Requirements: Reproduce nothing except the lines between the line with "How many powers" and the line with "What percentage of the shape is red?", both ends included, and please leave out pictures.

Dataset:
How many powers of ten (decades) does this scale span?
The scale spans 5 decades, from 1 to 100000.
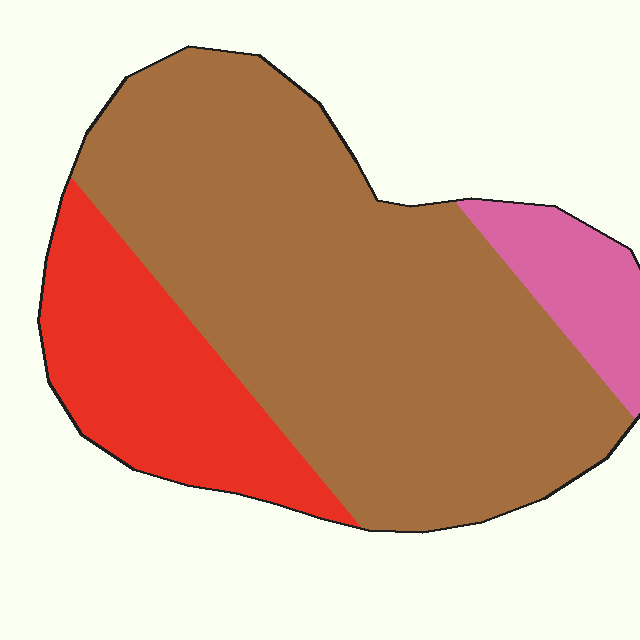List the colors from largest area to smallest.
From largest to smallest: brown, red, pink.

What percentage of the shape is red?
--
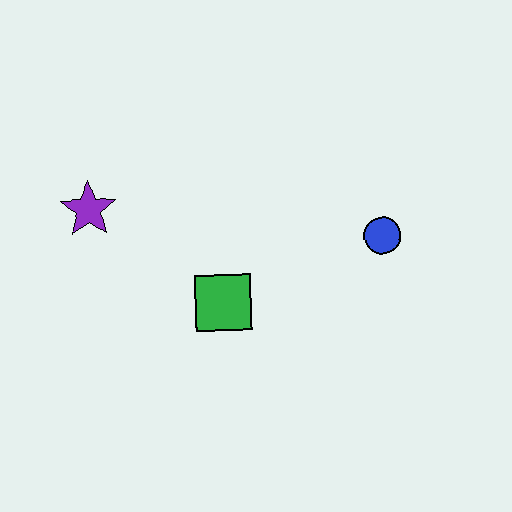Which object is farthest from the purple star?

Answer below:
How many powers of ten (decades) does this scale span?
The scale spans 5 decades, from 1 to 100000.
List the colors from largest area to smallest.
From largest to smallest: brown, red, pink.

What percentage of the shape is red?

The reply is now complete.